[Source data]
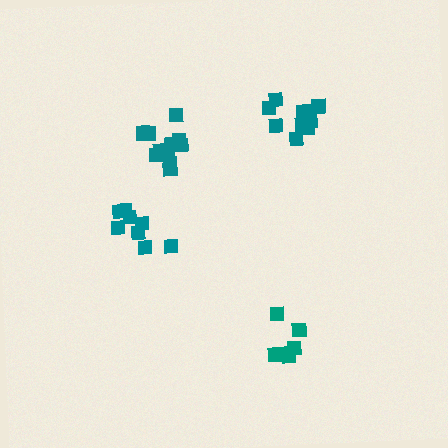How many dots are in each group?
Group 1: 10 dots, Group 2: 8 dots, Group 3: 11 dots, Group 4: 7 dots (36 total).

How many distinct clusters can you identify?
There are 4 distinct clusters.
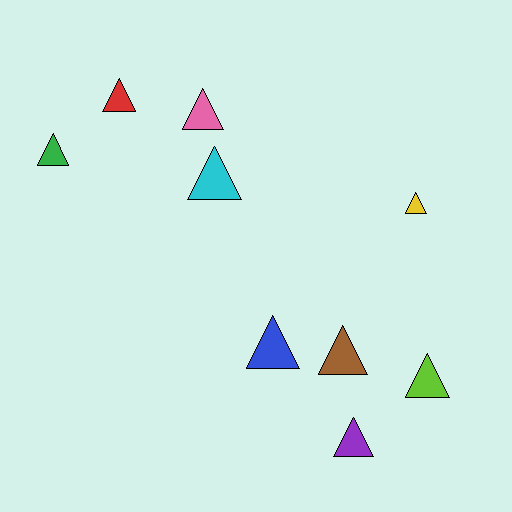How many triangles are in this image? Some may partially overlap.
There are 9 triangles.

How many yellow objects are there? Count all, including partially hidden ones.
There is 1 yellow object.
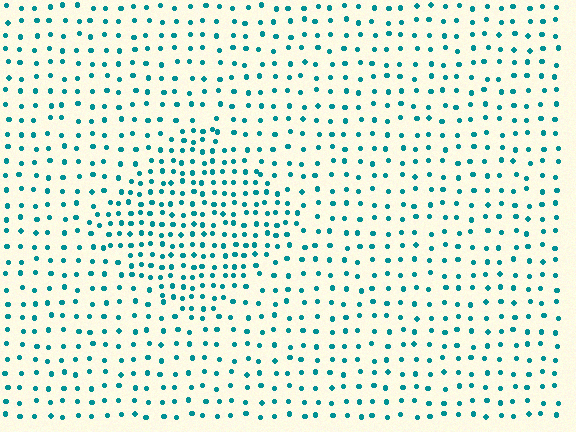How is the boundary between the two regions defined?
The boundary is defined by a change in element density (approximately 1.8x ratio). All elements are the same color, size, and shape.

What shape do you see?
I see a diamond.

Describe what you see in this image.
The image contains small teal elements arranged at two different densities. A diamond-shaped region is visible where the elements are more densely packed than the surrounding area.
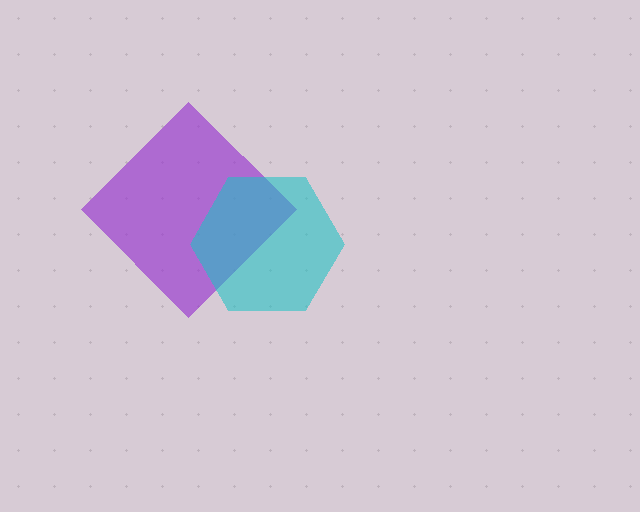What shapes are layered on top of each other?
The layered shapes are: a purple diamond, a cyan hexagon.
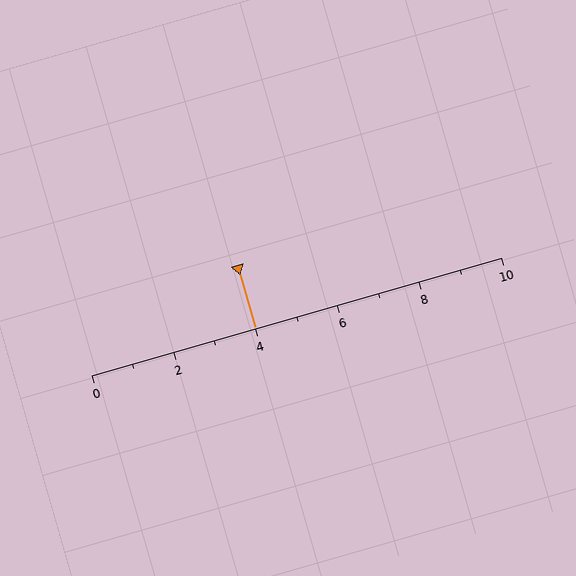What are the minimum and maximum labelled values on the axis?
The axis runs from 0 to 10.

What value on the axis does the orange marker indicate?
The marker indicates approximately 4.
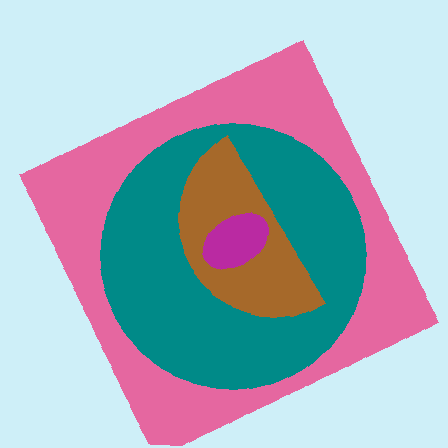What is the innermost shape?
The magenta ellipse.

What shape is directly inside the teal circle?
The brown semicircle.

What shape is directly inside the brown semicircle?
The magenta ellipse.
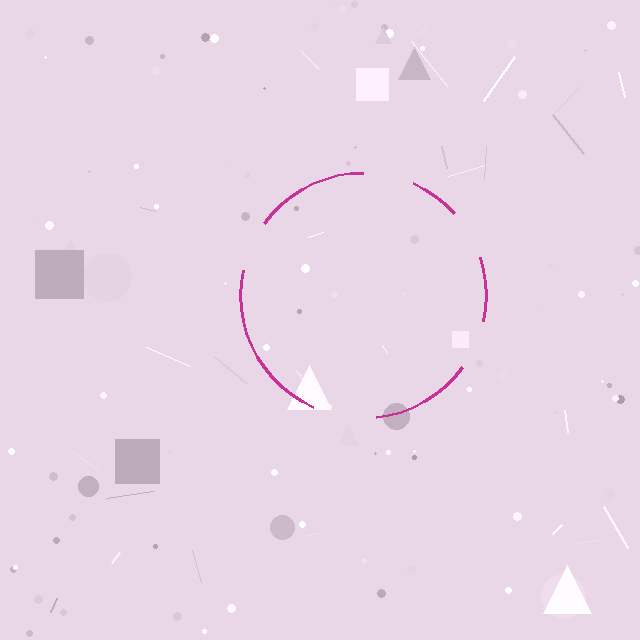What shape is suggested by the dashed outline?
The dashed outline suggests a circle.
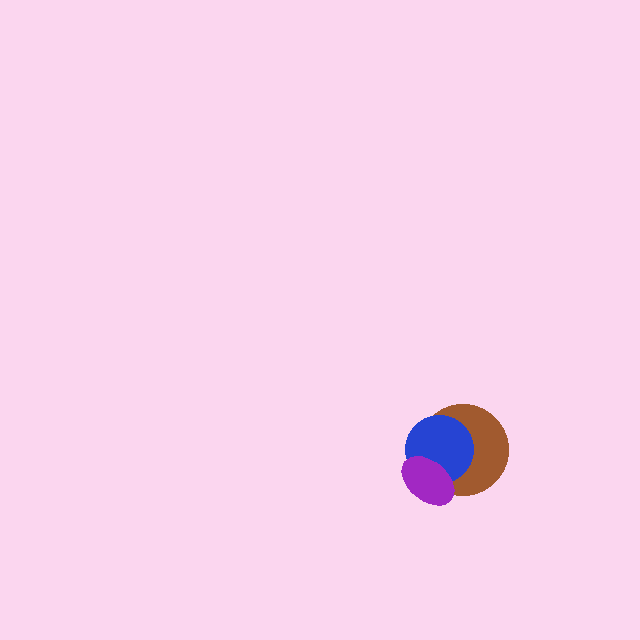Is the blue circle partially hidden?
Yes, it is partially covered by another shape.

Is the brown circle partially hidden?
Yes, it is partially covered by another shape.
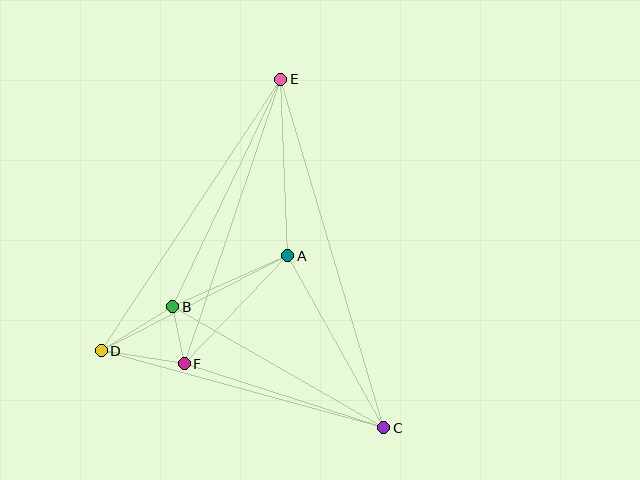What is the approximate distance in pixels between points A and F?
The distance between A and F is approximately 150 pixels.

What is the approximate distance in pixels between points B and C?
The distance between B and C is approximately 243 pixels.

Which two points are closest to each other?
Points B and F are closest to each other.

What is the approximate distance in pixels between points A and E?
The distance between A and E is approximately 176 pixels.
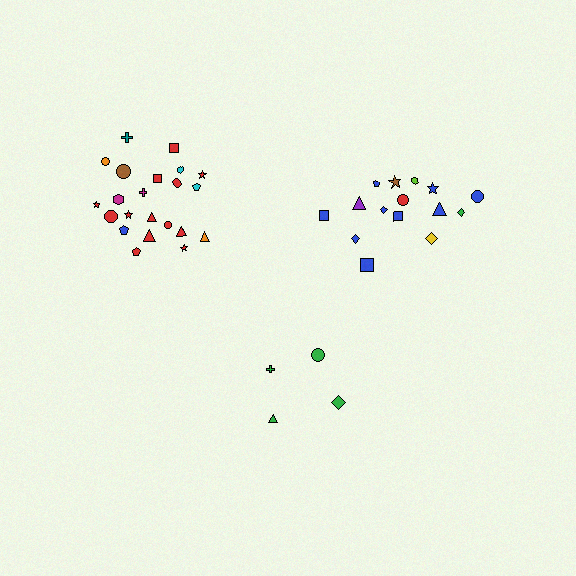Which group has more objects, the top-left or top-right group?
The top-left group.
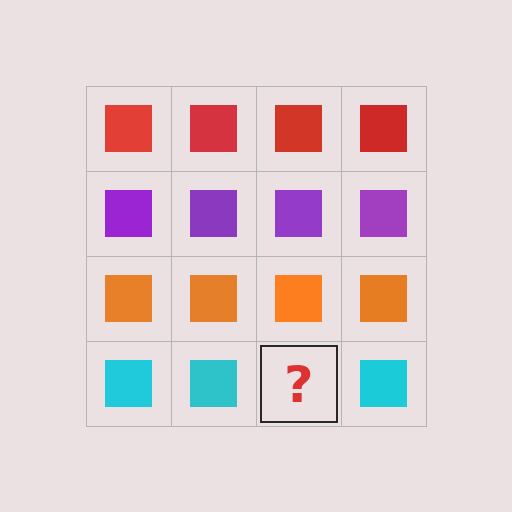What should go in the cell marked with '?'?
The missing cell should contain a cyan square.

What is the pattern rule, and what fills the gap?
The rule is that each row has a consistent color. The gap should be filled with a cyan square.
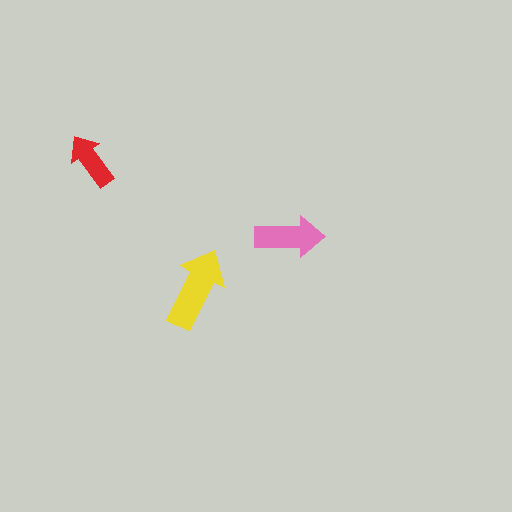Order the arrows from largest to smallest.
the yellow one, the pink one, the red one.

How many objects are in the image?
There are 3 objects in the image.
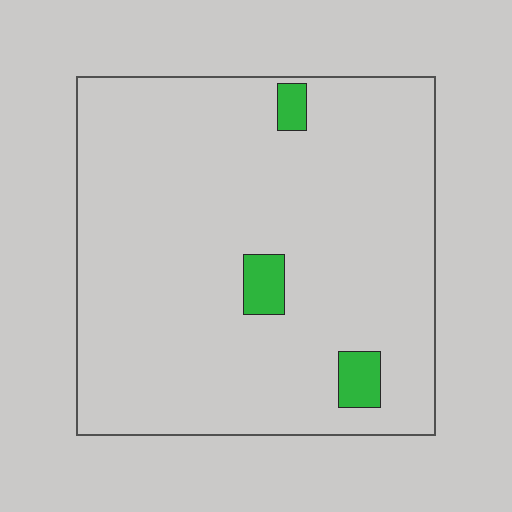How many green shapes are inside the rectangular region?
3.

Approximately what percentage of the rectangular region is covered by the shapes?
Approximately 5%.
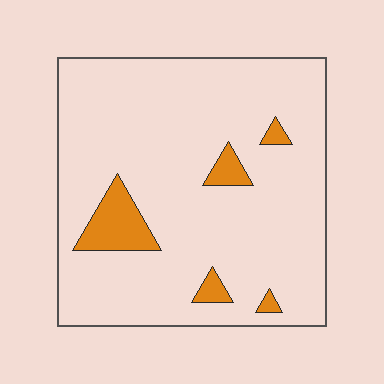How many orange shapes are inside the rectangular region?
5.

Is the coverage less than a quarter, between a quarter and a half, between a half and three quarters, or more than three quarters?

Task brief.
Pictures stay out of the copy; please restate every record above exactly.

Correct output.
How many dots are in each group?
Group 1: 10 dots, Group 2: 8 dots, Group 3: 11 dots, Group 4: 7 dots (36 total).

How many distinct clusters can you identify?
There are 4 distinct clusters.
How many triangles are in this image? Some may partially overlap.
There are 9 triangles.

How many yellow objects are there? Count all, including partially hidden ones.
There is 1 yellow object.
How is the boundary between the two regions defined?
The boundary is defined by a change in element density (approximately 1.8x ratio). All elements are the same color, size, and shape.

What shape do you see?
I see a diamond.

Describe what you see in this image.
The image contains small teal elements arranged at two different densities. A diamond-shaped region is visible where the elements are more densely packed than the surrounding area.
What shapes are layered on top of each other?
The layered shapes are: a purple diamond, a cyan hexagon.
What are the minimum and maximum labelled values on the axis?
The axis runs from 0 to 10.

What value on the axis does the orange marker indicate?
The marker indicates approximately 4.
What is the innermost shape?
The magenta ellipse.

What shape is directly inside the teal circle?
The brown semicircle.

What shape is directly inside the brown semicircle?
The magenta ellipse.
What shape is suggested by the dashed outline?
The dashed outline suggests a circle.
Is the blue circle partially hidden?
Yes, it is partially covered by another shape.

Is the brown circle partially hidden?
Yes, it is partially covered by another shape.
What is the approximate distance in pixels between points A and F?
The distance between A and F is approximately 150 pixels.

What is the approximate distance in pixels between points B and C?
The distance between B and C is approximately 243 pixels.

Which two points are closest to each other?
Points B and F are closest to each other.

What is the approximate distance in pixels between points A and E?
The distance between A and E is approximately 176 pixels.
Which group has more objects, the top-left or top-right group?
The top-left group.
What should go in the cell marked with '?'?
The missing cell should contain a cyan square.

What is the pattern rule, and what fills the gap?
The rule is that each row has a consistent color. The gap should be filled with a cyan square.
Order the arrows from largest to smallest.
the yellow one, the pink one, the red one.

How many objects are in the image?
There are 3 objects in the image.
How many green shapes are inside the rectangular region?
3.

Approximately what percentage of the rectangular region is covered by the shapes?
Approximately 5%.
How many orange shapes are inside the rectangular region?
5.

Is the coverage less than a quarter, between a quarter and a half, between a half and three quarters, or more than three quarters?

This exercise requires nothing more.